Stored data entries
....................

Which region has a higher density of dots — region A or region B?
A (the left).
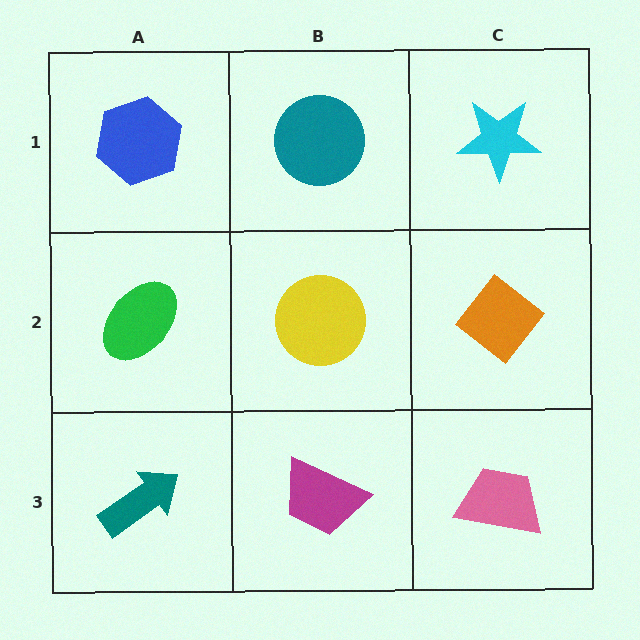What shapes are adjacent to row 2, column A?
A blue hexagon (row 1, column A), a teal arrow (row 3, column A), a yellow circle (row 2, column B).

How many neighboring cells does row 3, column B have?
3.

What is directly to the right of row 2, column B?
An orange diamond.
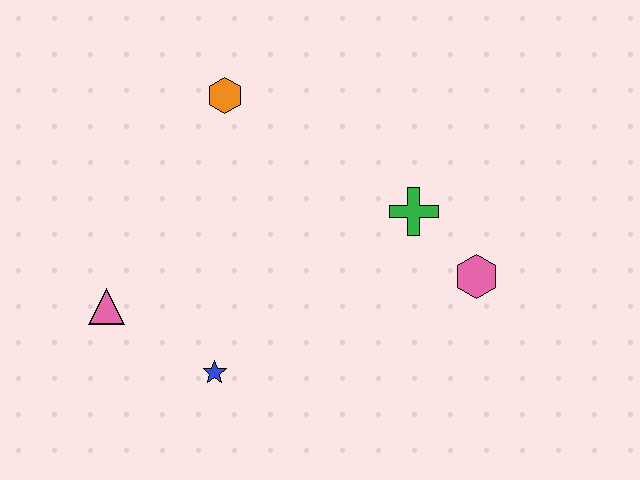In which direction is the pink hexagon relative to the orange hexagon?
The pink hexagon is to the right of the orange hexagon.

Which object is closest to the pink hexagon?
The green cross is closest to the pink hexagon.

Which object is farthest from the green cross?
The pink triangle is farthest from the green cross.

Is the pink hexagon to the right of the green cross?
Yes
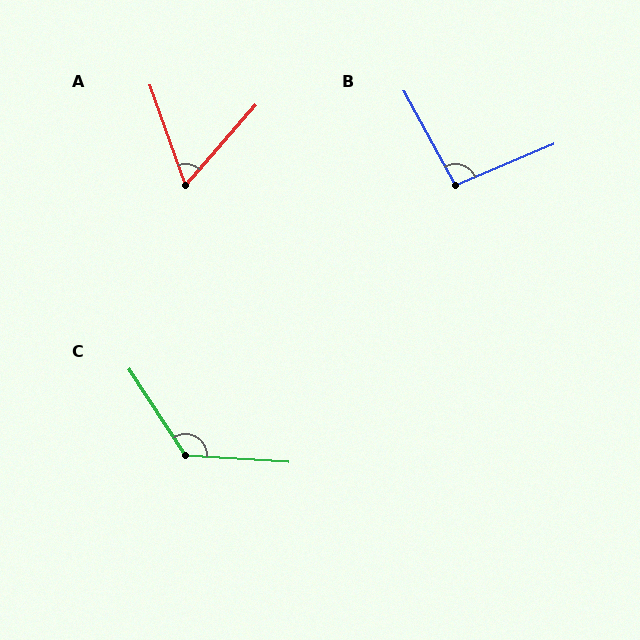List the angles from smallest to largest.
A (61°), B (96°), C (127°).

....................

Copy each line of the records above without change, but do not include any picture.

Which region has a higher density of dots — region A or region B?
A (the left).
What shapes are adjacent to row 2, column A?
A blue hexagon (row 1, column A), a teal arrow (row 3, column A), a yellow circle (row 2, column B).

How many neighboring cells does row 3, column B have?
3.

What is directly to the right of row 2, column B?
An orange diamond.
In which direction is the pink hexagon relative to the orange hexagon?
The pink hexagon is to the right of the orange hexagon.

Which object is closest to the pink hexagon?
The green cross is closest to the pink hexagon.

Which object is farthest from the green cross?
The pink triangle is farthest from the green cross.

Is the pink hexagon to the right of the green cross?
Yes
List the angles from smallest to largest.
A (61°), B (96°), C (127°).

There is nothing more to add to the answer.